Exactly reproduce all the records, keeping pictures out of the copy.
__________________________________________________
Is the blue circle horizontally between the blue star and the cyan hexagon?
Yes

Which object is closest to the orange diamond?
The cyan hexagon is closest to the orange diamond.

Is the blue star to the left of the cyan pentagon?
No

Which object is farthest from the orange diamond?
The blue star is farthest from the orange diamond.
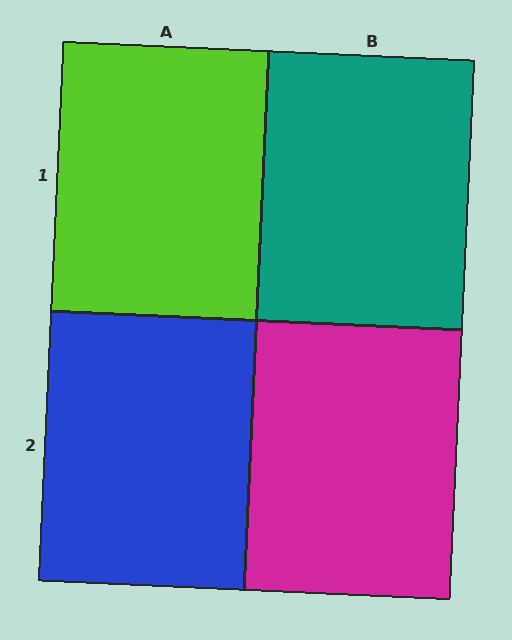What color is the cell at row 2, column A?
Blue.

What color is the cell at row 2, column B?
Magenta.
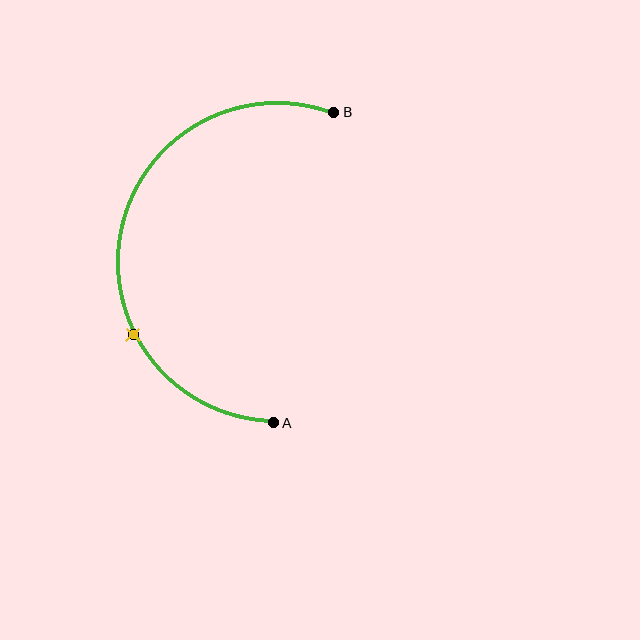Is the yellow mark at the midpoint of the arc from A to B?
No. The yellow mark lies on the arc but is closer to endpoint A. The arc midpoint would be at the point on the curve equidistant along the arc from both A and B.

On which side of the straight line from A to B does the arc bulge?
The arc bulges to the left of the straight line connecting A and B.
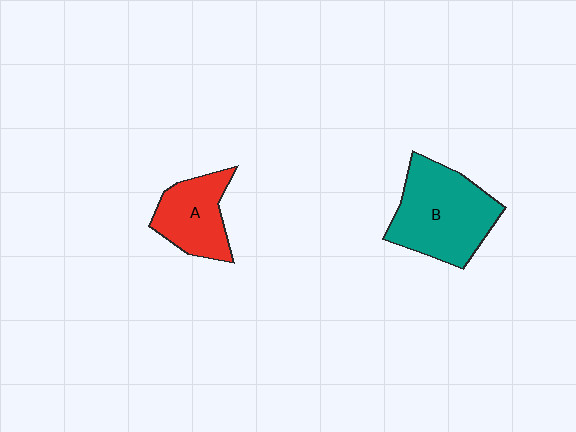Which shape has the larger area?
Shape B (teal).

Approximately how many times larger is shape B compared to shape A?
Approximately 1.6 times.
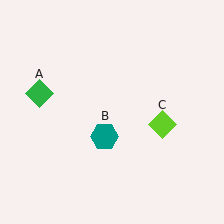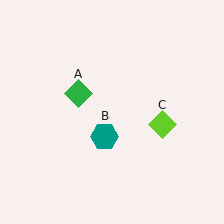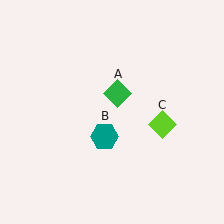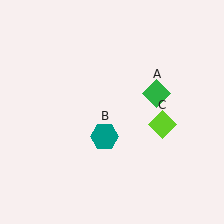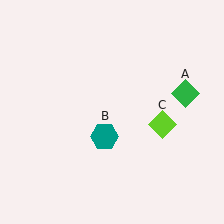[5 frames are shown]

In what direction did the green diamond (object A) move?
The green diamond (object A) moved right.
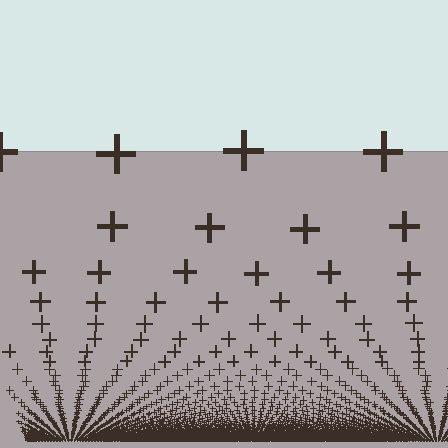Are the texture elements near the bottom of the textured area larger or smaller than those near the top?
Smaller. The gradient is inverted — elements near the bottom are smaller and denser.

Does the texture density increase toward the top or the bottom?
Density increases toward the bottom.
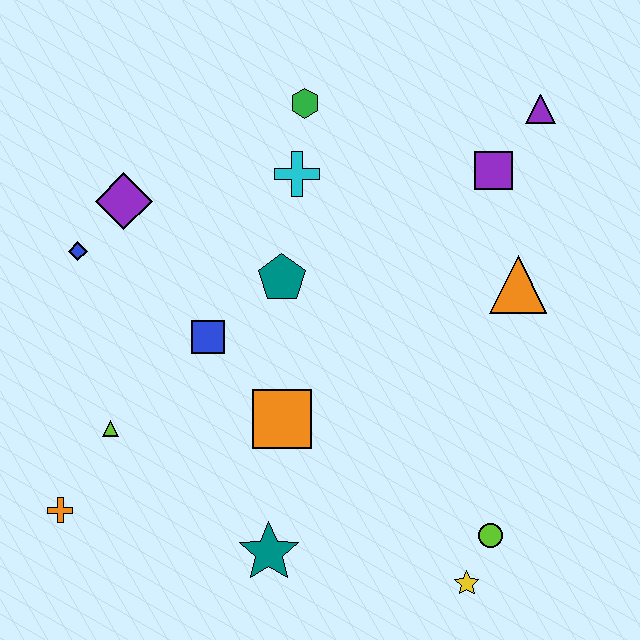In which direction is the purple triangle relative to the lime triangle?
The purple triangle is to the right of the lime triangle.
__________________________________________________
### WRITTEN RESPONSE:
Is the blue circle horizontally between the blue star and the cyan hexagon?
Yes

Which object is closest to the orange diamond?
The cyan hexagon is closest to the orange diamond.

Is the blue star to the left of the cyan pentagon?
No

Which object is farthest from the orange diamond?
The blue star is farthest from the orange diamond.
What color is the cell at row 2, column A?
Blue.

What color is the cell at row 2, column B?
Magenta.
Is the yellow mark at the midpoint of the arc from A to B?
No. The yellow mark lies on the arc but is closer to endpoint A. The arc midpoint would be at the point on the curve equidistant along the arc from both A and B.

On which side of the straight line from A to B does the arc bulge?
The arc bulges to the left of the straight line connecting A and B.
Which shape has the larger area?
Shape B (teal).

Approximately how many times larger is shape B compared to shape A?
Approximately 1.6 times.
[5 frames are shown]

In what direction did the green diamond (object A) move?
The green diamond (object A) moved right.
Are the texture elements near the bottom of the textured area larger or smaller than those near the top?
Smaller. The gradient is inverted — elements near the bottom are smaller and denser.

Does the texture density increase toward the top or the bottom?
Density increases toward the bottom.
In which direction is the purple triangle relative to the lime triangle?
The purple triangle is to the right of the lime triangle.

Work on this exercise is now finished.